WRITTEN EXERCISE: Give the data below again exactly as written, without its pictures.

TASK INPUTS:
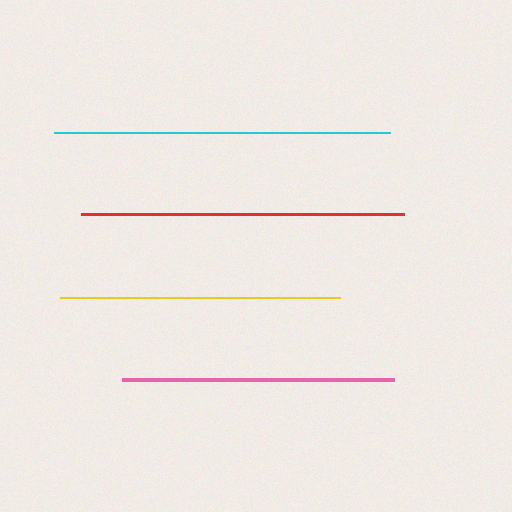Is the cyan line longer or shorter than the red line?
The cyan and red lines are approximately the same length (about 336 and 323 pixels).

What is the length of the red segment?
The red segment is approximately 323 pixels long.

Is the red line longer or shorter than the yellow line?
The red line is longer than the yellow line.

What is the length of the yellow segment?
The yellow segment is approximately 281 pixels long.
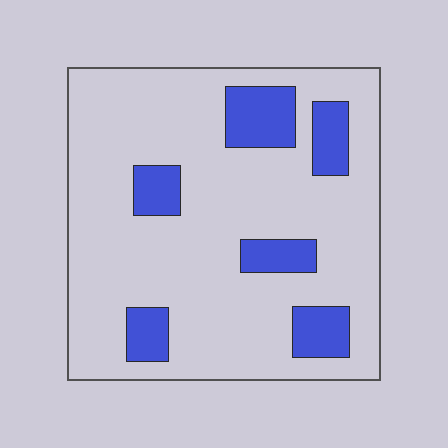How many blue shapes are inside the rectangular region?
6.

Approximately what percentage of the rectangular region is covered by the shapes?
Approximately 20%.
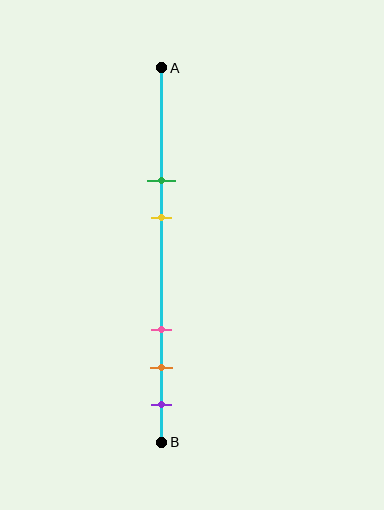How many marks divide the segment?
There are 5 marks dividing the segment.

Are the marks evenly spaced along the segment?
No, the marks are not evenly spaced.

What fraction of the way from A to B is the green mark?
The green mark is approximately 30% (0.3) of the way from A to B.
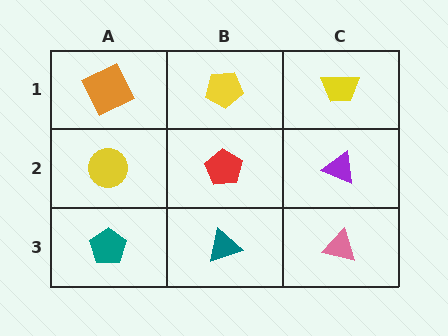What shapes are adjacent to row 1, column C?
A purple triangle (row 2, column C), a yellow pentagon (row 1, column B).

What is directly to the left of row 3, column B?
A teal pentagon.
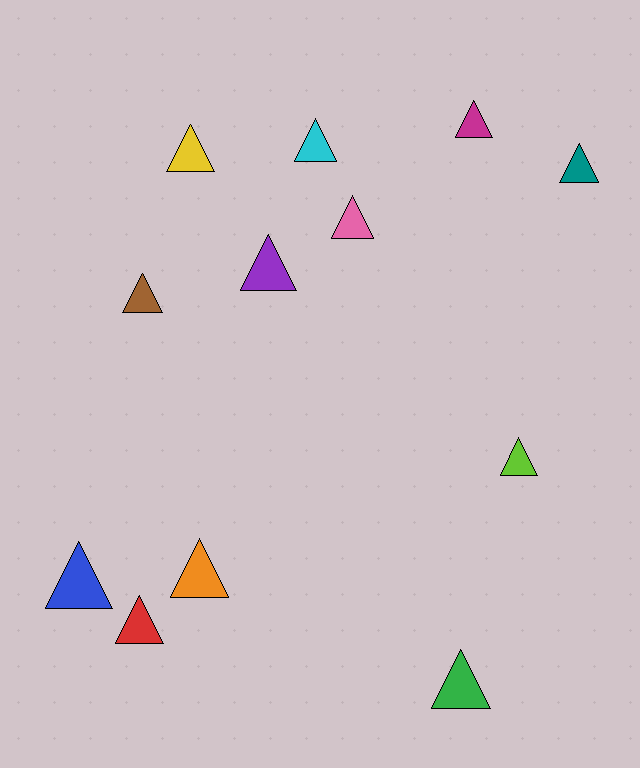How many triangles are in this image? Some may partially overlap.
There are 12 triangles.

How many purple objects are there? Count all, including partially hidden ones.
There is 1 purple object.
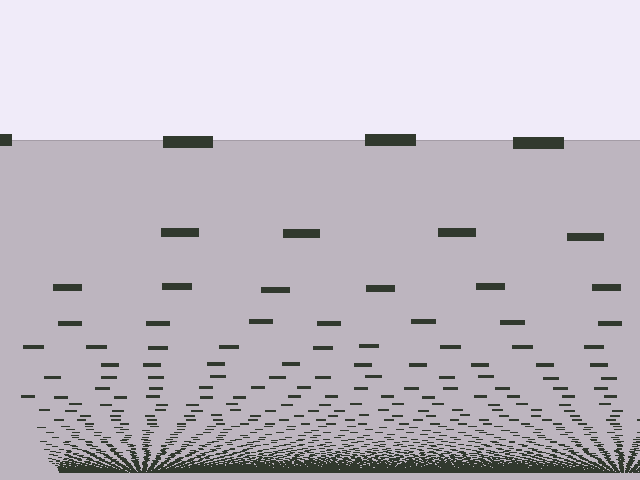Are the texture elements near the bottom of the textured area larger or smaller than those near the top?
Smaller. The gradient is inverted — elements near the bottom are smaller and denser.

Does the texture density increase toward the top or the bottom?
Density increases toward the bottom.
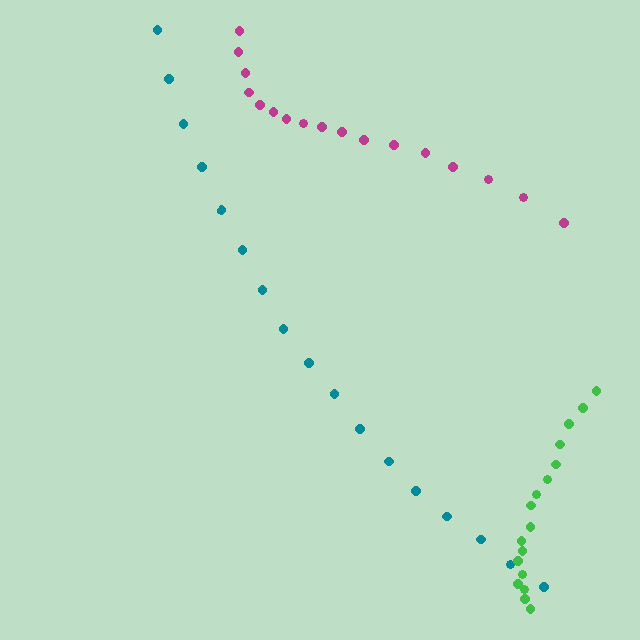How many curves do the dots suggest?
There are 3 distinct paths.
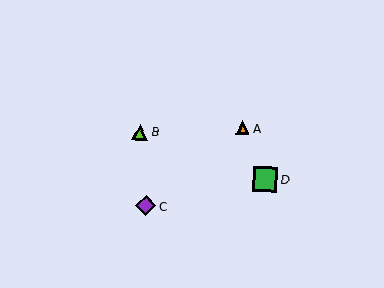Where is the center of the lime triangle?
The center of the lime triangle is at (140, 132).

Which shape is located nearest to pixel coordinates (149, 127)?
The lime triangle (labeled B) at (140, 132) is nearest to that location.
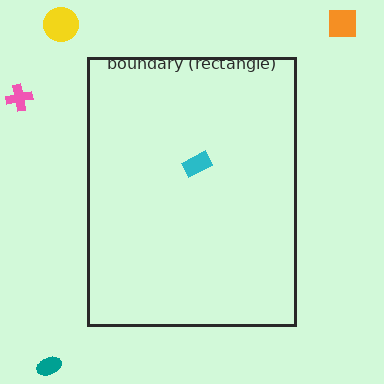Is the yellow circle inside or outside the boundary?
Outside.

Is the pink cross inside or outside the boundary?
Outside.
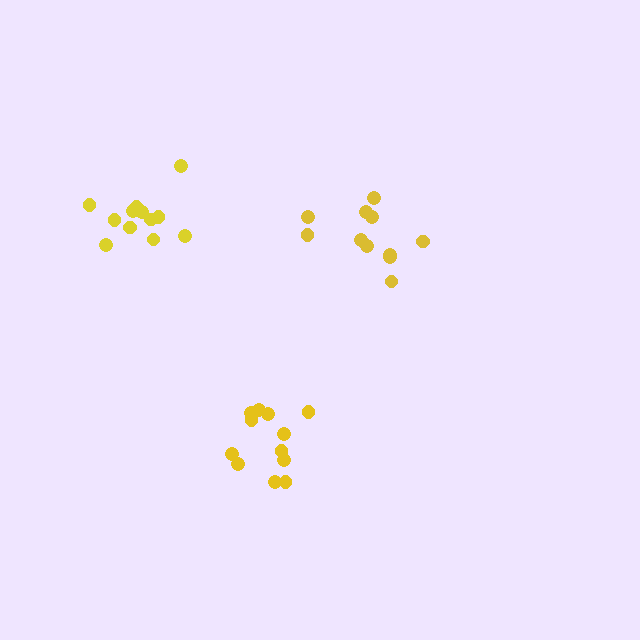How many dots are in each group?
Group 1: 11 dots, Group 2: 12 dots, Group 3: 12 dots (35 total).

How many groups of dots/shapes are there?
There are 3 groups.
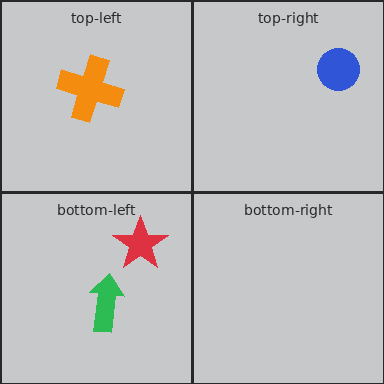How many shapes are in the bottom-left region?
2.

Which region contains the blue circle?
The top-right region.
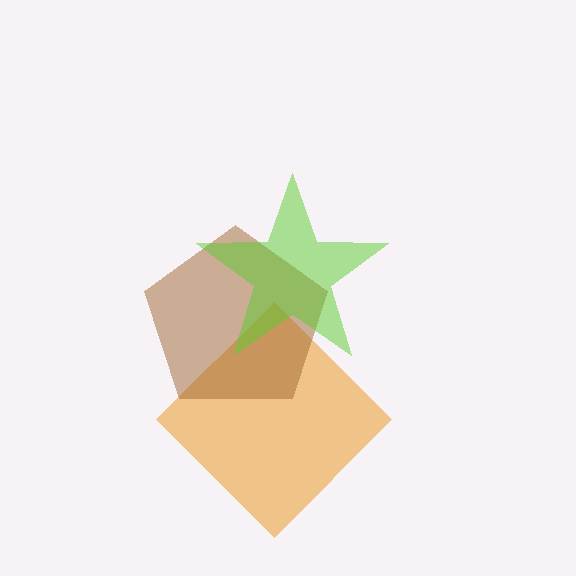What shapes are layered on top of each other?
The layered shapes are: an orange diamond, a brown pentagon, a lime star.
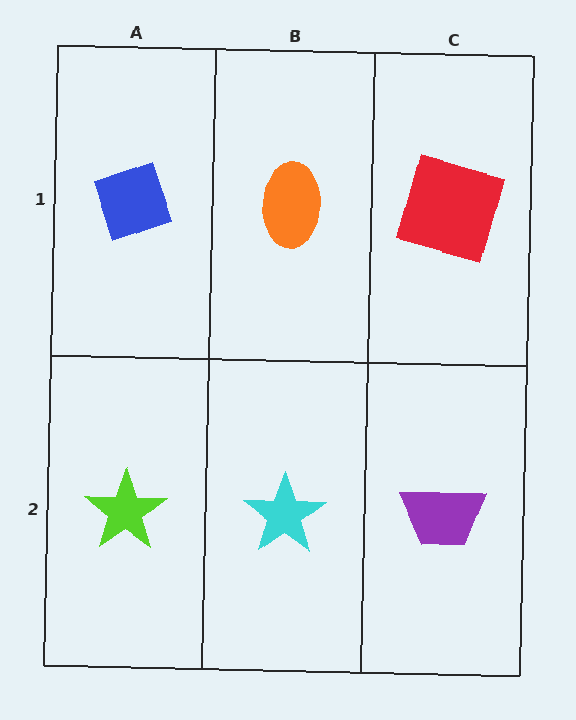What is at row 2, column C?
A purple trapezoid.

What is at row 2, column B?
A cyan star.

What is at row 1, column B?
An orange ellipse.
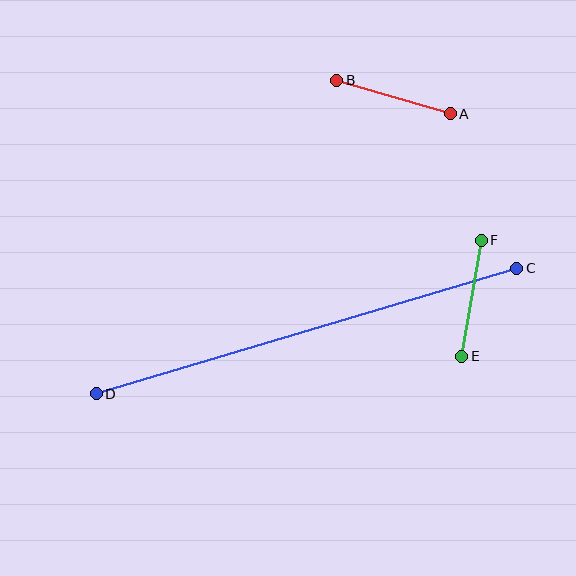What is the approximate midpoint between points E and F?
The midpoint is at approximately (472, 298) pixels.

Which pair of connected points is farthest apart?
Points C and D are farthest apart.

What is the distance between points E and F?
The distance is approximately 118 pixels.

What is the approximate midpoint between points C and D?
The midpoint is at approximately (306, 331) pixels.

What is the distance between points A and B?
The distance is approximately 118 pixels.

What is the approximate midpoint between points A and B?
The midpoint is at approximately (394, 97) pixels.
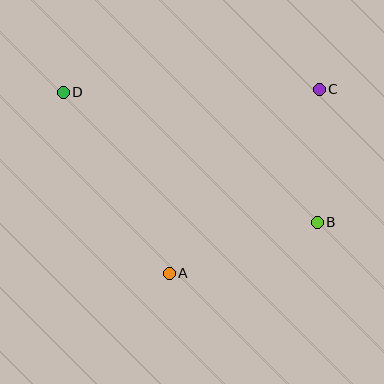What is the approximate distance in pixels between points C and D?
The distance between C and D is approximately 256 pixels.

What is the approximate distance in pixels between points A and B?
The distance between A and B is approximately 157 pixels.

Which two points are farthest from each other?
Points B and D are farthest from each other.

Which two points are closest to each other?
Points B and C are closest to each other.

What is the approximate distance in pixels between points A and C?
The distance between A and C is approximately 237 pixels.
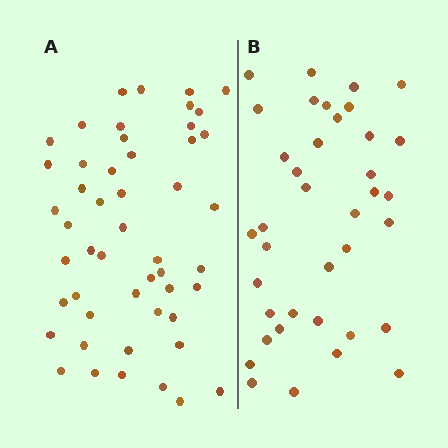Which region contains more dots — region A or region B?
Region A (the left region) has more dots.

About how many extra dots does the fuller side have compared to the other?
Region A has roughly 12 or so more dots than region B.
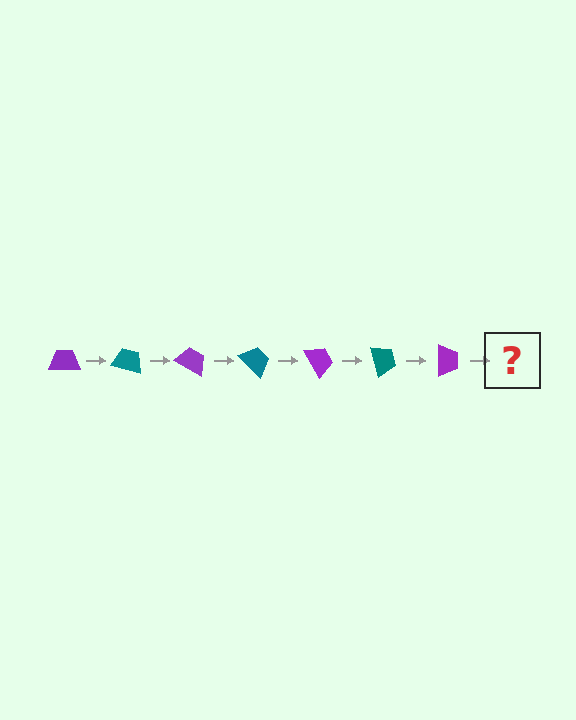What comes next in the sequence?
The next element should be a teal trapezoid, rotated 105 degrees clockwise from the start.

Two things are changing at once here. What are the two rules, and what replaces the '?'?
The two rules are that it rotates 15 degrees clockwise each step and the color cycles through purple and teal. The '?' should be a teal trapezoid, rotated 105 degrees clockwise from the start.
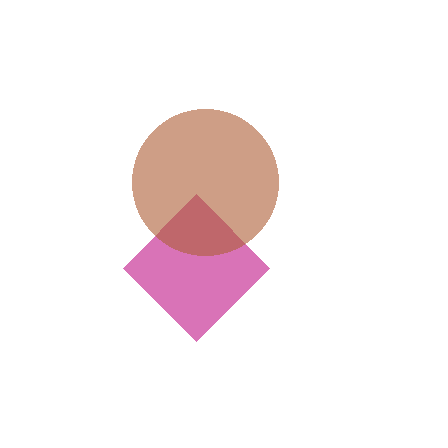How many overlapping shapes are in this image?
There are 2 overlapping shapes in the image.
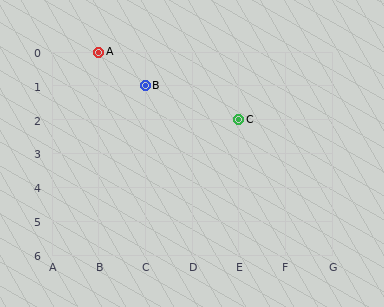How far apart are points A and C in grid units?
Points A and C are 3 columns and 2 rows apart (about 3.6 grid units diagonally).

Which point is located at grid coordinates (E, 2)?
Point C is at (E, 2).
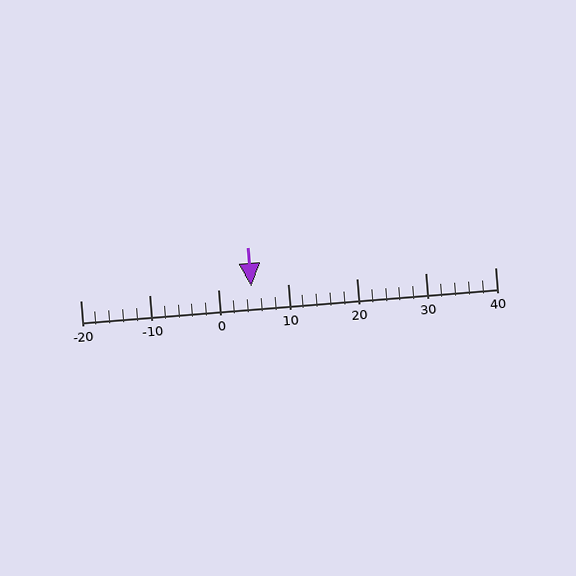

EXPECTED ANSWER:
Is the cyan line longer or shorter than the red line?
The cyan and red lines are approximately the same length (about 336 and 323 pixels).

What is the length of the red segment?
The red segment is approximately 323 pixels long.

Is the red line longer or shorter than the yellow line?
The red line is longer than the yellow line.

What is the length of the yellow segment?
The yellow segment is approximately 281 pixels long.
How many blue shapes are inside the rectangular region?
6.

Approximately what percentage of the rectangular region is covered by the shapes?
Approximately 20%.
How many marks divide the segment?
There are 5 marks dividing the segment.

Are the marks evenly spaced along the segment?
No, the marks are not evenly spaced.

What fraction of the way from A to B is the green mark?
The green mark is approximately 30% (0.3) of the way from A to B.
What shapes are adjacent to row 1, column C?
A purple triangle (row 2, column C), a yellow pentagon (row 1, column B).

What is directly to the left of row 3, column B?
A teal pentagon.
How many triangles are in this image? Some may partially overlap.
There are 12 triangles.

How many purple objects are there? Count all, including partially hidden ones.
There is 1 purple object.
Are the texture elements near the bottom of the textured area larger or smaller than those near the top?
Smaller. The gradient is inverted — elements near the bottom are smaller and denser.

Does the texture density increase toward the top or the bottom?
Density increases toward the bottom.
How many curves do the dots suggest?
There are 3 distinct paths.
Where is the center of the lime triangle?
The center of the lime triangle is at (140, 132).

Which shape is located nearest to pixel coordinates (149, 127)?
The lime triangle (labeled B) at (140, 132) is nearest to that location.
Is the yellow circle inside or outside the boundary?
Outside.

Is the pink cross inside or outside the boundary?
Outside.
How many dots are in each group?
Group 1: 11 dots, Group 2: 12 dots, Group 3: 12 dots (35 total).

How many groups of dots/shapes are there?
There are 3 groups.
How many shapes are in the bottom-left region?
2.

Which region contains the blue circle?
The top-right region.
What shapes are layered on top of each other?
The layered shapes are: an orange diamond, a brown pentagon, a lime star.
What is at row 2, column C?
A purple trapezoid.

What is at row 2, column B?
A cyan star.

What is at row 1, column B?
An orange ellipse.
What is the approximate midpoint between points E and F?
The midpoint is at approximately (472, 298) pixels.

Which pair of connected points is farthest apart?
Points C and D are farthest apart.

What is the distance between points E and F?
The distance is approximately 118 pixels.

What is the approximate midpoint between points C and D?
The midpoint is at approximately (306, 331) pixels.

What is the distance between points A and B?
The distance is approximately 118 pixels.

What is the approximate midpoint between points A and B?
The midpoint is at approximately (394, 97) pixels.
What is the approximate distance in pixels between points C and D?
The distance between C and D is approximately 256 pixels.

What is the approximate distance in pixels between points A and B?
The distance between A and B is approximately 157 pixels.

Which two points are farthest from each other?
Points B and D are farthest from each other.

Which two points are closest to each other?
Points B and C are closest to each other.

What is the approximate distance in pixels between points A and C?
The distance between A and C is approximately 237 pixels.
Which region contains more dots — region A or region B?
Region A (the left region) has more dots.

About how many extra dots does the fuller side have compared to the other?
Region A has roughly 12 or so more dots than region B.
What comes next in the sequence?
The next element should be a teal trapezoid, rotated 105 degrees clockwise from the start.

Two things are changing at once here. What are the two rules, and what replaces the '?'?
The two rules are that it rotates 15 degrees clockwise each step and the color cycles through purple and teal. The '?' should be a teal trapezoid, rotated 105 degrees clockwise from the start.
How many overlapping shapes are in this image?
There are 2 overlapping shapes in the image.
How far apart are points A and C in grid units?
Points A and C are 3 columns and 2 rows apart (about 3.6 grid units diagonally).

Which point is located at grid coordinates (E, 2)?
Point C is at (E, 2).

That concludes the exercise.